# [SHORT PROBLEM]
Pictures in the entries below are excluded; copy only the lines from the one containing "Which angle is the smallest?" to the one containing "How far apart", both included.

# [DATA TO PROCESS]
========================================================================
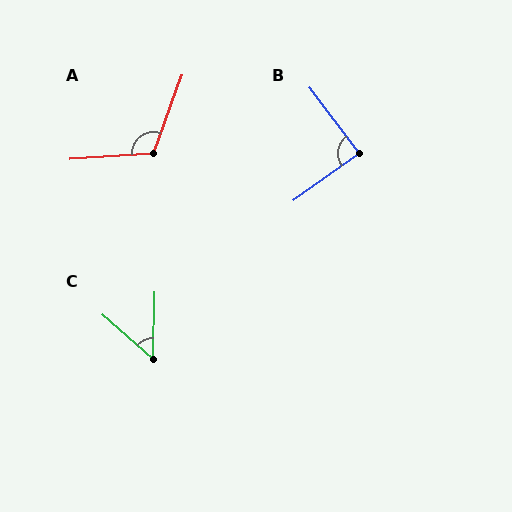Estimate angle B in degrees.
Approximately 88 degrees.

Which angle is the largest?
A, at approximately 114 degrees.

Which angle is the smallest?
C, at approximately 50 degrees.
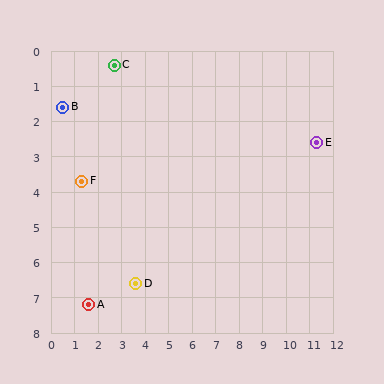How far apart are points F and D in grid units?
========================================================================
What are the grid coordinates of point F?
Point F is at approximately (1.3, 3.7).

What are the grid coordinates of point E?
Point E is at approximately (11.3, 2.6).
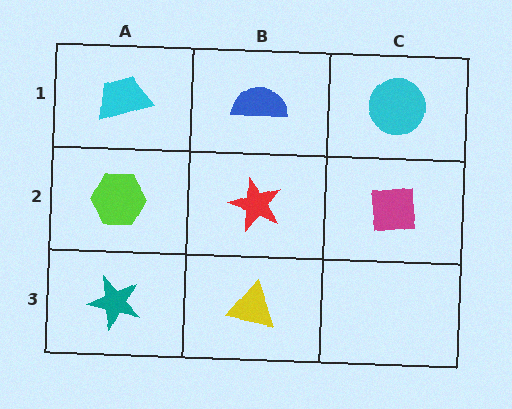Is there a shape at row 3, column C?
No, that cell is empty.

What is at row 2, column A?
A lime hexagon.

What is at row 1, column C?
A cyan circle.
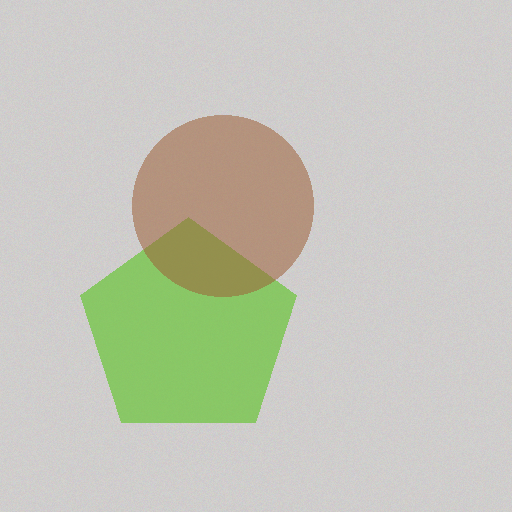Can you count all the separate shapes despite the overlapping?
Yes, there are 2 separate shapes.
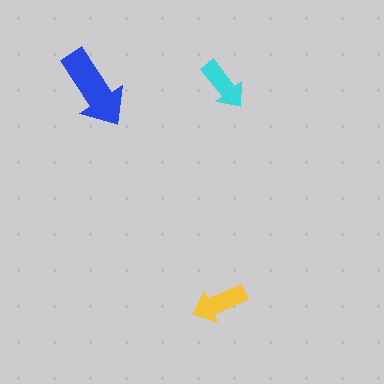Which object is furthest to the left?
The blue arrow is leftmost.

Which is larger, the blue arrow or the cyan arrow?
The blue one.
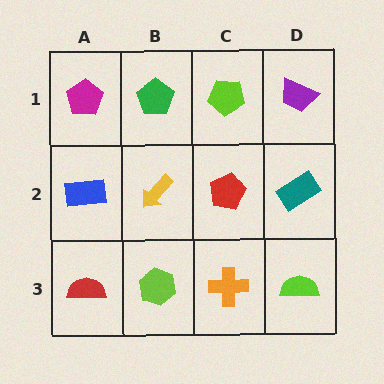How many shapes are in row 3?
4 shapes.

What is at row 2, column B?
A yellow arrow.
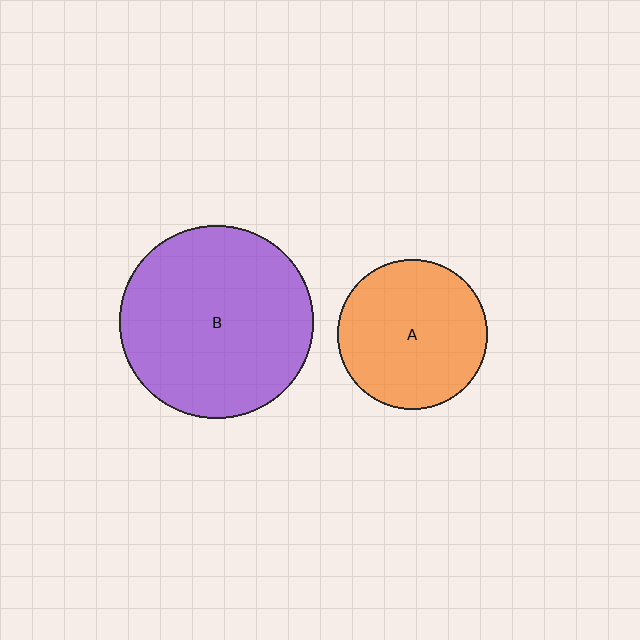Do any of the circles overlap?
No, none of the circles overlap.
========================================================================
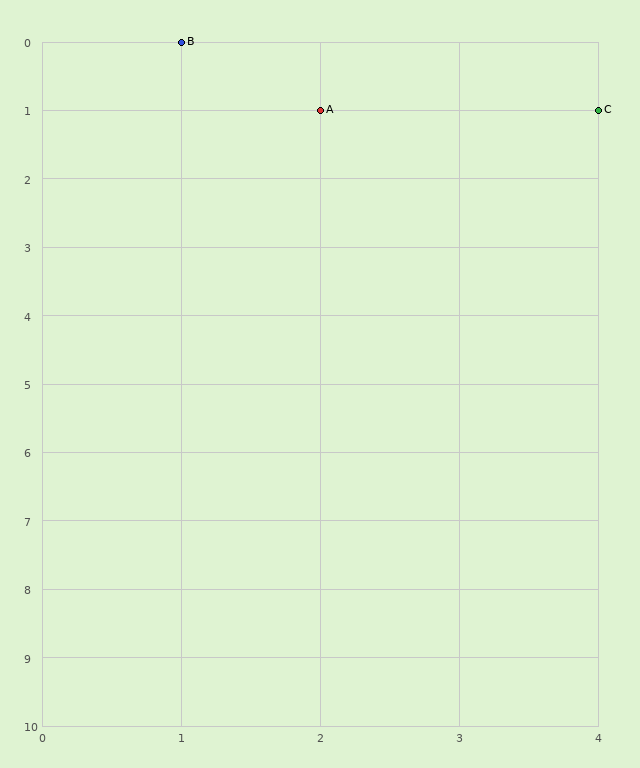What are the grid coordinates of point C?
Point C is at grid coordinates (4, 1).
========================================================================
# [WRITTEN ANSWER]
Which angle is the smallest?
C, at approximately 50 degrees.
How far apart are points F and D in grid units?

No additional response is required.